• [WHAT IS NEEDED]: Begin your copy at the line holding "Approximately what fraction" and end it at the last line of the listing. Keep every line exact and leave out the pictures.

• [DATA FOR THIS TASK]:
- - - -

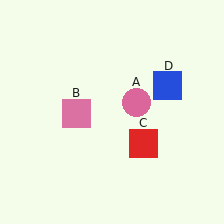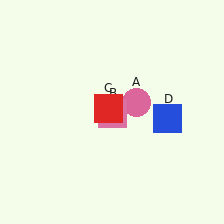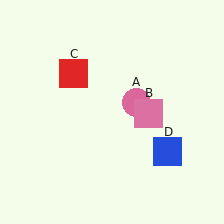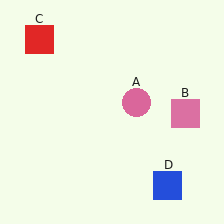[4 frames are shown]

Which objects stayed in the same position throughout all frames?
Pink circle (object A) remained stationary.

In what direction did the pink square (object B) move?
The pink square (object B) moved right.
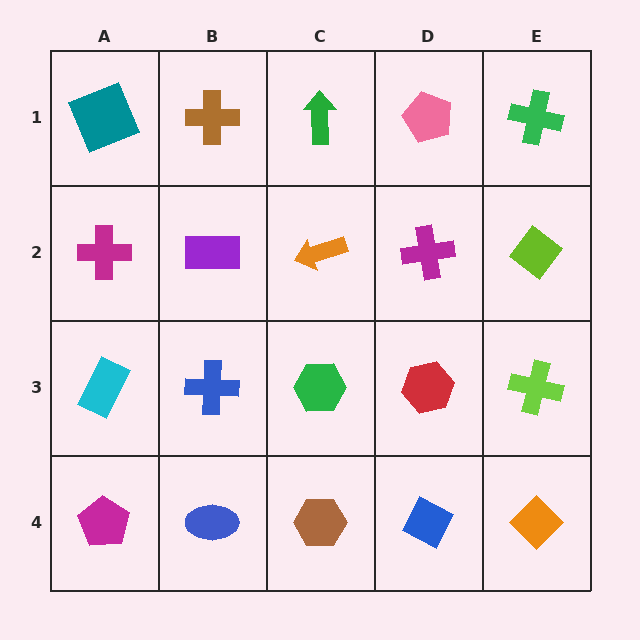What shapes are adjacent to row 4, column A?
A cyan rectangle (row 3, column A), a blue ellipse (row 4, column B).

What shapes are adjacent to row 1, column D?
A magenta cross (row 2, column D), a green arrow (row 1, column C), a green cross (row 1, column E).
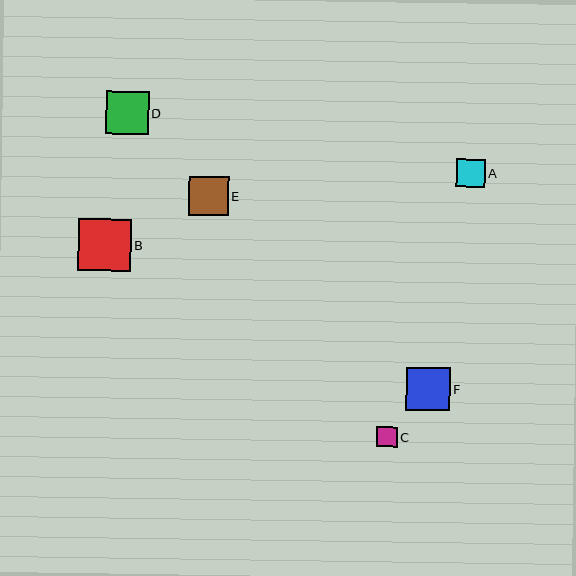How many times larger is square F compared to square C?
Square F is approximately 2.1 times the size of square C.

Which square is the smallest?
Square C is the smallest with a size of approximately 21 pixels.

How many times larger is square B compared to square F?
Square B is approximately 1.2 times the size of square F.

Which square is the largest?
Square B is the largest with a size of approximately 52 pixels.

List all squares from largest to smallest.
From largest to smallest: B, F, D, E, A, C.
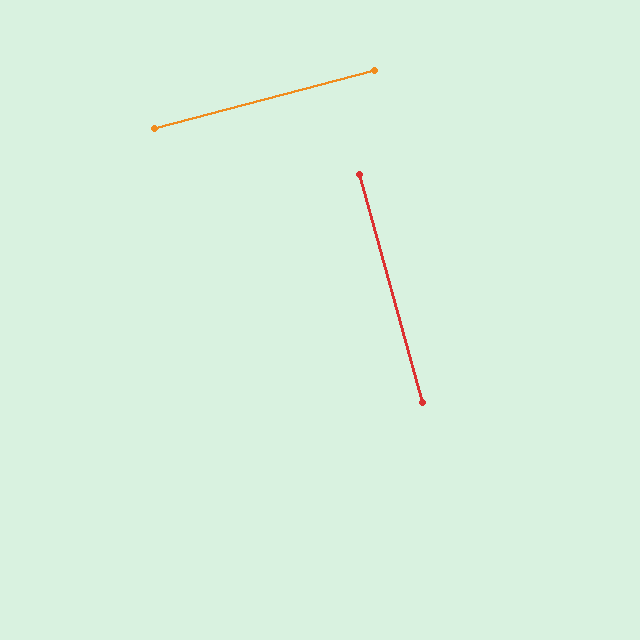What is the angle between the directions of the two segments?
Approximately 89 degrees.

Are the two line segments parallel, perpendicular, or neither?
Perpendicular — they meet at approximately 89°.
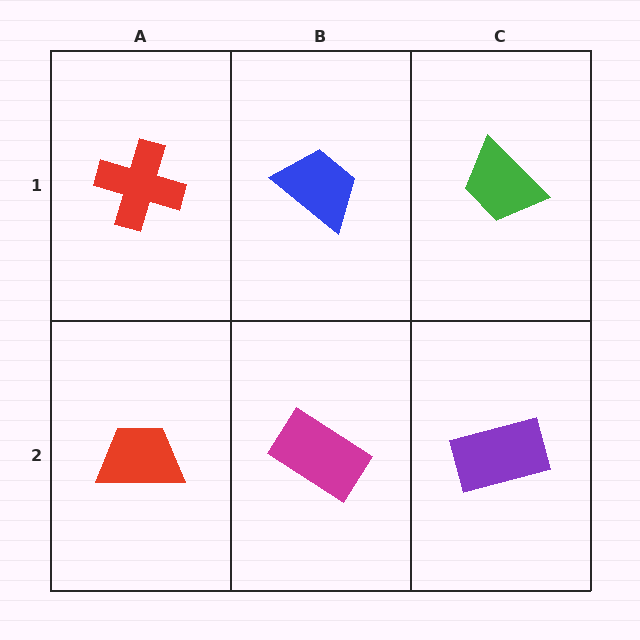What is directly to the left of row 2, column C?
A magenta rectangle.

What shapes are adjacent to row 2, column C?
A green trapezoid (row 1, column C), a magenta rectangle (row 2, column B).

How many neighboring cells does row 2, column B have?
3.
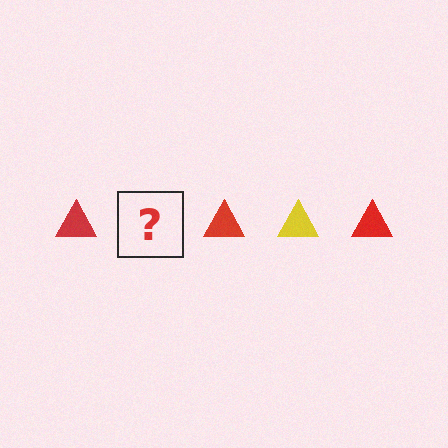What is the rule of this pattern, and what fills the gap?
The rule is that the pattern cycles through red, yellow triangles. The gap should be filled with a yellow triangle.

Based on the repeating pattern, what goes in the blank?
The blank should be a yellow triangle.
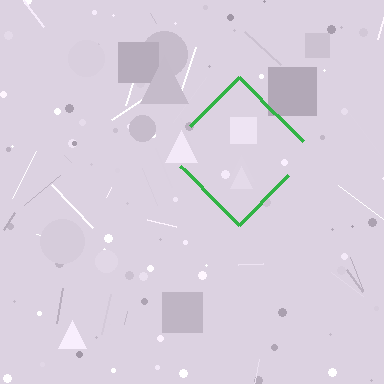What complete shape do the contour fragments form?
The contour fragments form a diamond.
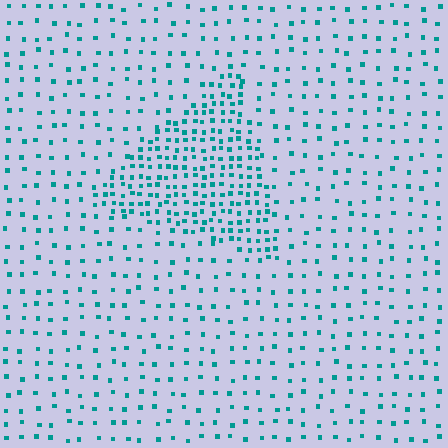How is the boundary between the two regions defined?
The boundary is defined by a change in element density (approximately 2.7x ratio). All elements are the same color, size, and shape.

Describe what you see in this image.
The image contains small teal elements arranged at two different densities. A triangle-shaped region is visible where the elements are more densely packed than the surrounding area.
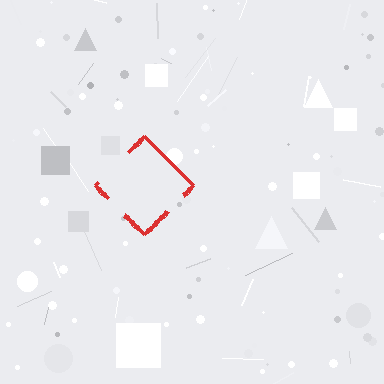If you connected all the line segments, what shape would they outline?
They would outline a diamond.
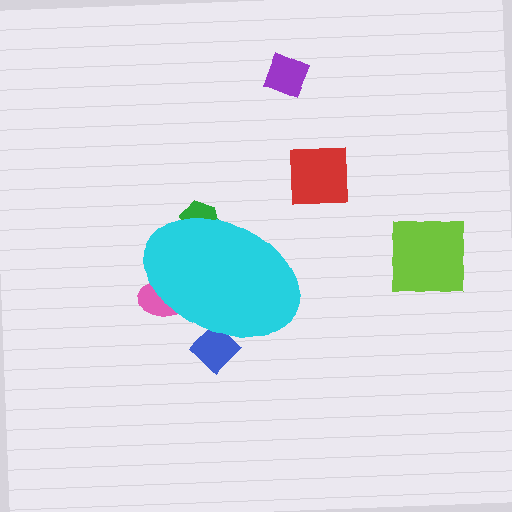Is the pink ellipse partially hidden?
Yes, the pink ellipse is partially hidden behind the cyan ellipse.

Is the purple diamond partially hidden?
No, the purple diamond is fully visible.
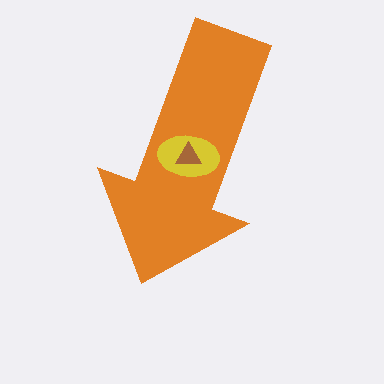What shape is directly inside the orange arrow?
The yellow ellipse.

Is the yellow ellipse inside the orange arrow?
Yes.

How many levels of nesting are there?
3.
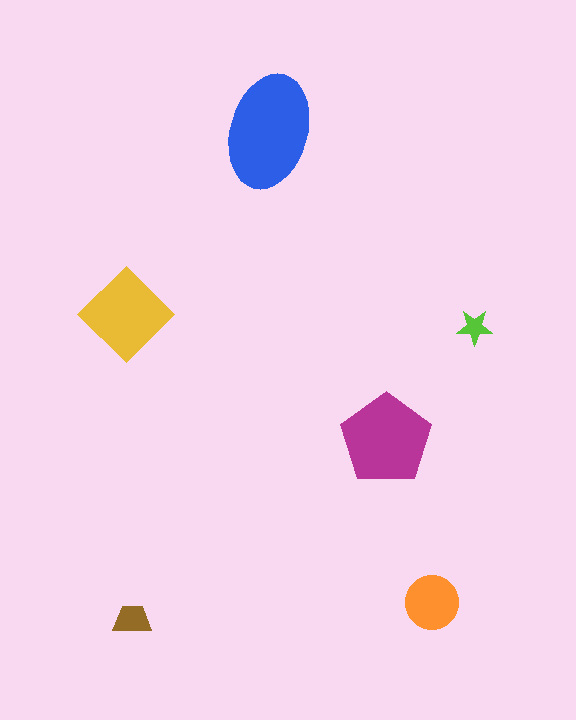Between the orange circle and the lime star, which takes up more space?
The orange circle.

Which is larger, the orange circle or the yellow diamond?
The yellow diamond.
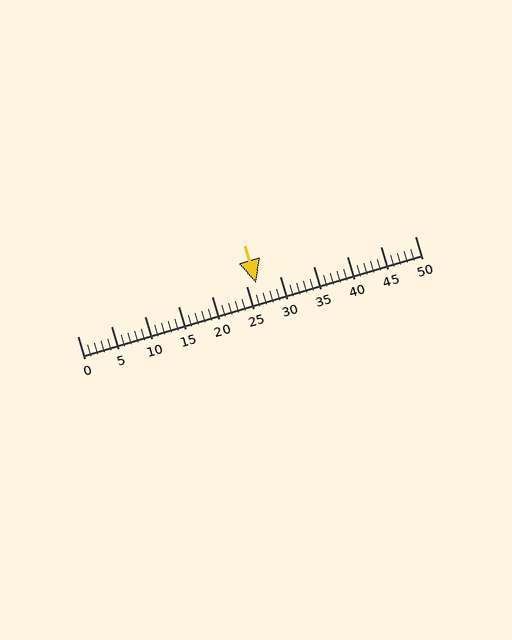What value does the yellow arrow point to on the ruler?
The yellow arrow points to approximately 26.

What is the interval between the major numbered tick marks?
The major tick marks are spaced 5 units apart.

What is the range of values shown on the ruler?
The ruler shows values from 0 to 50.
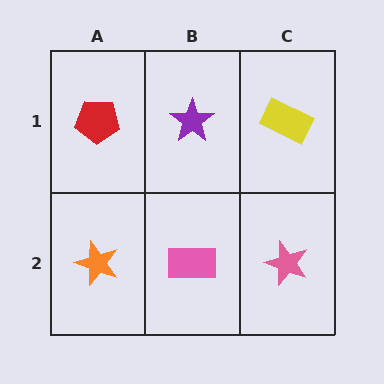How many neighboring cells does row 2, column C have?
2.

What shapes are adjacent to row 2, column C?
A yellow rectangle (row 1, column C), a pink rectangle (row 2, column B).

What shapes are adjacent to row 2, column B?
A purple star (row 1, column B), an orange star (row 2, column A), a pink star (row 2, column C).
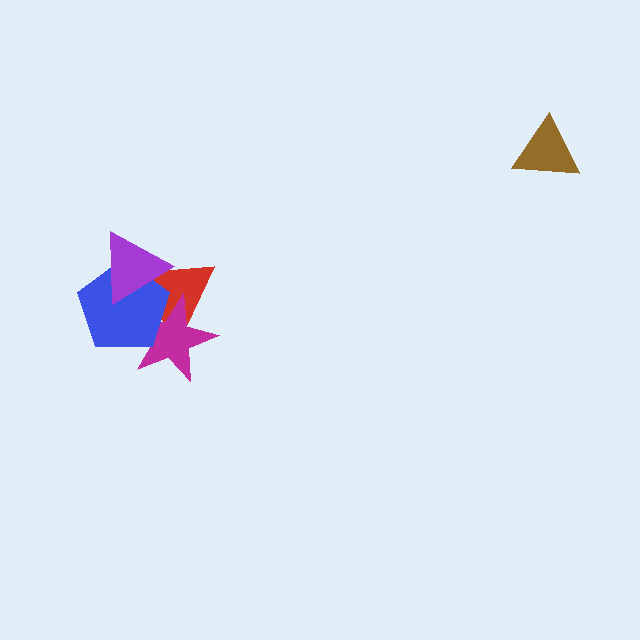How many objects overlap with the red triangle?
3 objects overlap with the red triangle.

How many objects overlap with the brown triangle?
0 objects overlap with the brown triangle.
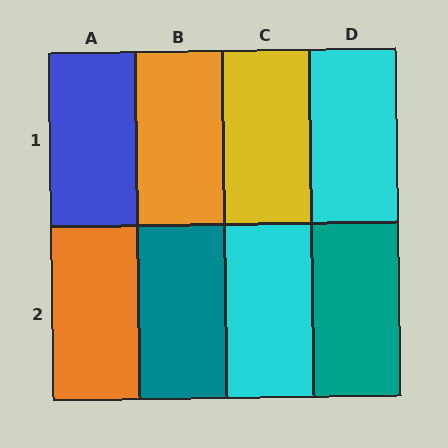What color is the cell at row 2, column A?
Orange.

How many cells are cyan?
2 cells are cyan.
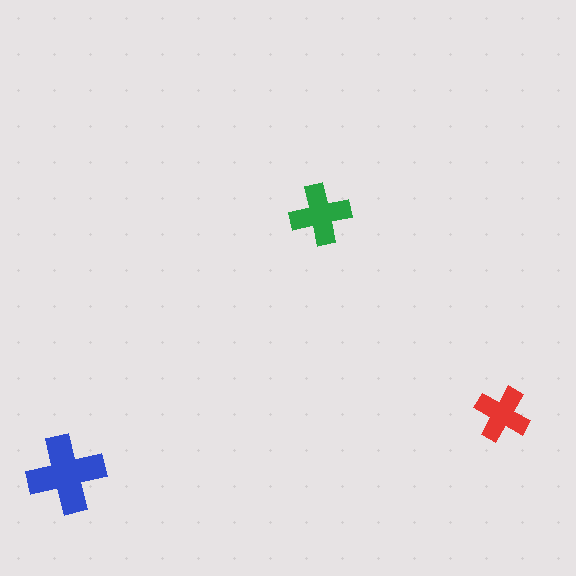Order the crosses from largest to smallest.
the blue one, the green one, the red one.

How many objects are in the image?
There are 3 objects in the image.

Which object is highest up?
The green cross is topmost.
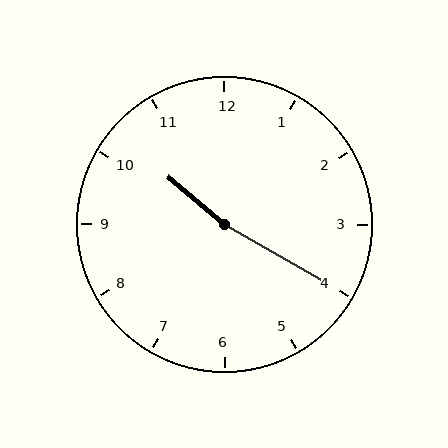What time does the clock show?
10:20.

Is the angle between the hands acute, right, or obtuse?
It is obtuse.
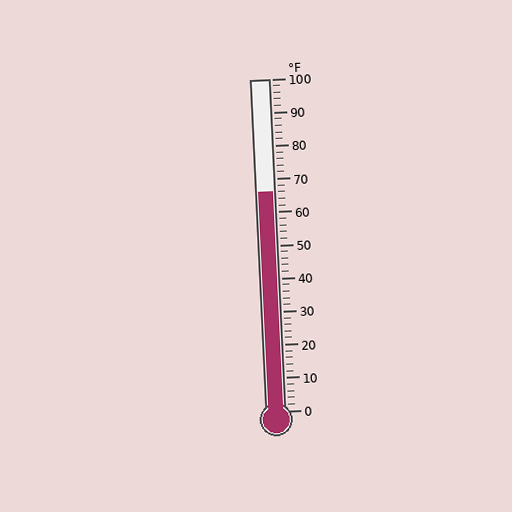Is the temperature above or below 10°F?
The temperature is above 10°F.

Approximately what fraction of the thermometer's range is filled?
The thermometer is filled to approximately 65% of its range.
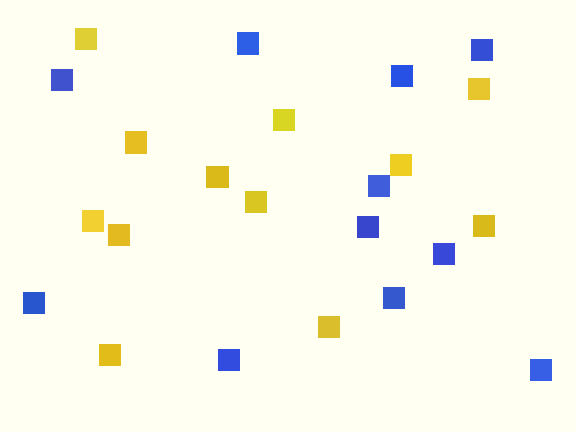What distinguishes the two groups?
There are 2 groups: one group of yellow squares (12) and one group of blue squares (11).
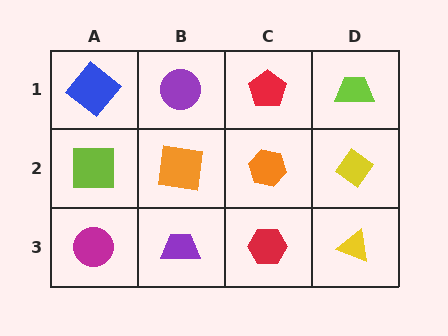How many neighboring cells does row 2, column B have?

- - - -

• [RESULT OF THE EXERCISE]:
Approximately what fraction of the thermometer's range is filled?
The thermometer is filled to approximately 65% of its range.
What distinguishes the two groups?
There are 2 groups: one group of yellow squares (12) and one group of blue squares (11).
How many neighboring cells does row 2, column B have?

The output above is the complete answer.